___ EXERCISE MATERIAL

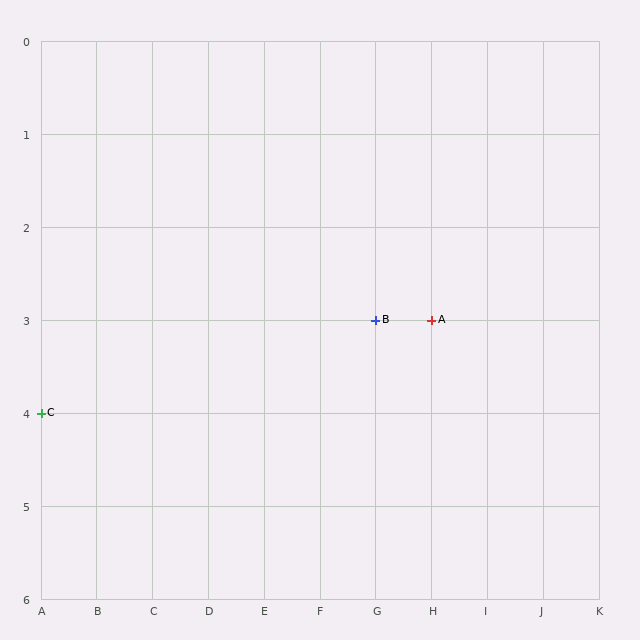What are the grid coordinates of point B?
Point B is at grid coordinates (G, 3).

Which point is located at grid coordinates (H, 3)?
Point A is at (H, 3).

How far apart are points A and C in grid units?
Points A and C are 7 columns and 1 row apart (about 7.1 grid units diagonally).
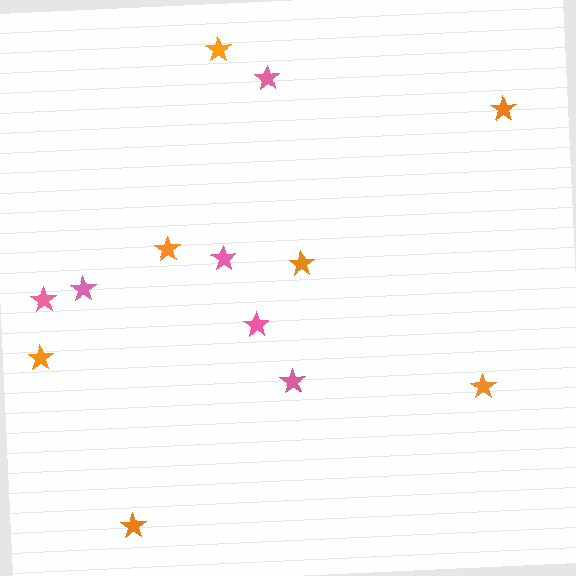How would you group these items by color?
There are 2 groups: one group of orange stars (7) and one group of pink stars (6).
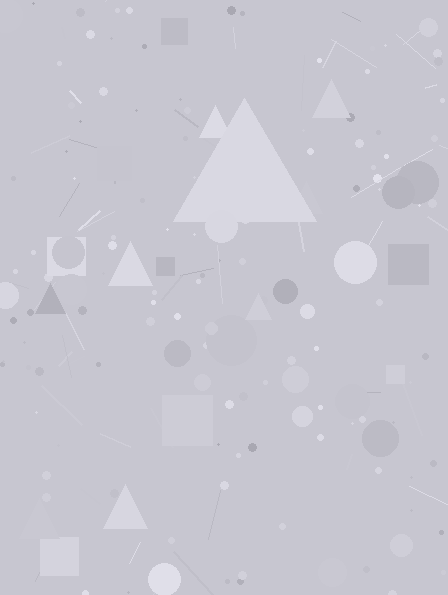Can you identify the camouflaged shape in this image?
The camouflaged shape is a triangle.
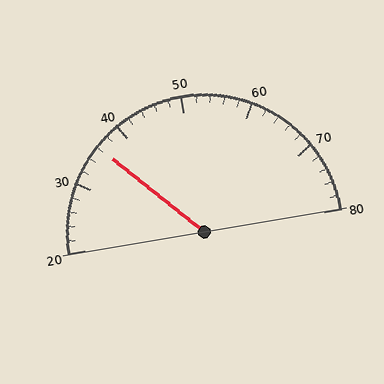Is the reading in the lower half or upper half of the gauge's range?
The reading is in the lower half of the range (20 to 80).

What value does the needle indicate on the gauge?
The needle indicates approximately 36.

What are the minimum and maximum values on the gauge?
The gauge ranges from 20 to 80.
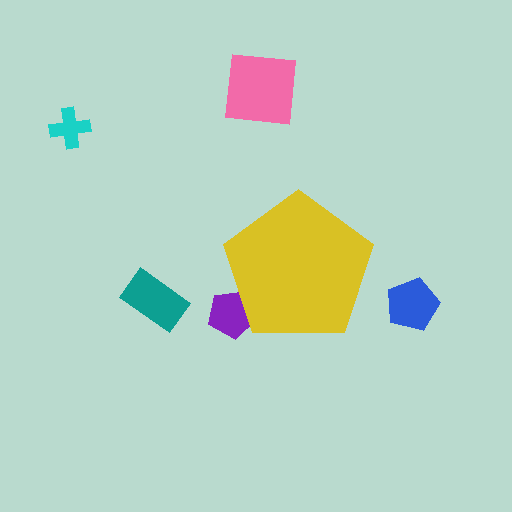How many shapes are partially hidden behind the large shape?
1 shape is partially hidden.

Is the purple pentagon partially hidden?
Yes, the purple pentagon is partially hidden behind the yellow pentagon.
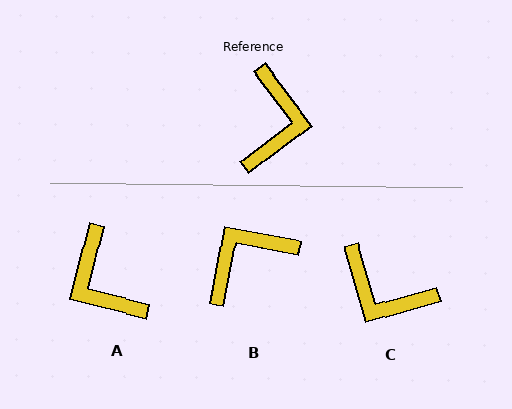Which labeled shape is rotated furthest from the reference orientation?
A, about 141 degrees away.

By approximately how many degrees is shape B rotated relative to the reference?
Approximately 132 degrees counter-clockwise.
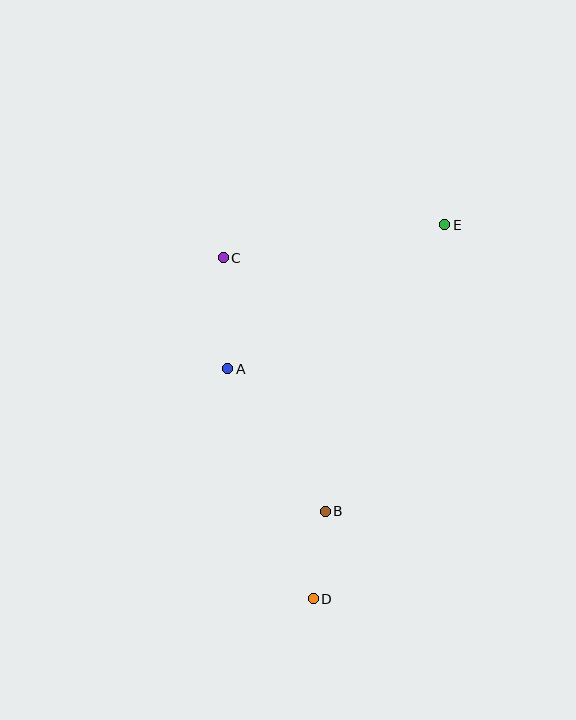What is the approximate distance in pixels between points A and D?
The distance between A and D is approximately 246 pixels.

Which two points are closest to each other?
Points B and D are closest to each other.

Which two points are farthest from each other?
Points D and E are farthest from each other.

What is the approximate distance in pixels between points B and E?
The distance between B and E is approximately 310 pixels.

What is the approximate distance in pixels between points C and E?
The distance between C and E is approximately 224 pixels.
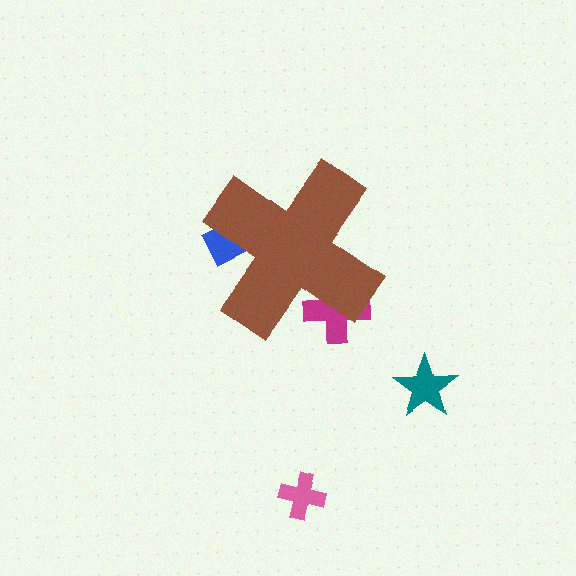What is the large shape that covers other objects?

______

→ **TASK GOAL**: Go through the listing above and write it out again exactly, dropping the pictures.

→ **CORRECT ANSWER**:
What are the grid coordinates of point B?
Point B is at grid coordinates (G, 3).

Which point is located at grid coordinates (H, 3)?
Point A is at (H, 3).

How far apart are points A and C in grid units?
Points A and C are 7 columns and 1 row apart (about 7.1 grid units diagonally).
How would you group these items by color?
There are 2 groups: one group of orange stars (7) and one group of pink stars (6).
Can you identify the camouflaged shape in this image?
The camouflaged shape is a triangle.
Is the reading in the lower half or upper half of the gauge's range?
The reading is in the lower half of the range (20 to 80).

What value does the needle indicate on the gauge?
The needle indicates approximately 36.

What are the minimum and maximum values on the gauge?
The gauge ranges from 20 to 80.
How many shapes are partially hidden behind the large shape?
1 shape is partially hidden.

Is the purple pentagon partially hidden?
Yes, the purple pentagon is partially hidden behind the yellow pentagon.
Which labeled shape is rotated furthest from the reference orientation?
A, about 141 degrees away.

By approximately how many degrees is shape B rotated relative to the reference?
Approximately 132 degrees counter-clockwise.
What is the approximate distance in pixels between points A and D?
The distance between A and D is approximately 246 pixels.

Which two points are closest to each other?
Points B and D are closest to each other.

Which two points are farthest from each other?
Points D and E are farthest from each other.

What is the approximate distance in pixels between points B and E?
The distance between B and E is approximately 310 pixels.

What is the approximate distance in pixels between points C and E?
The distance between C and E is approximately 224 pixels.
What is the large shape that covers other objects?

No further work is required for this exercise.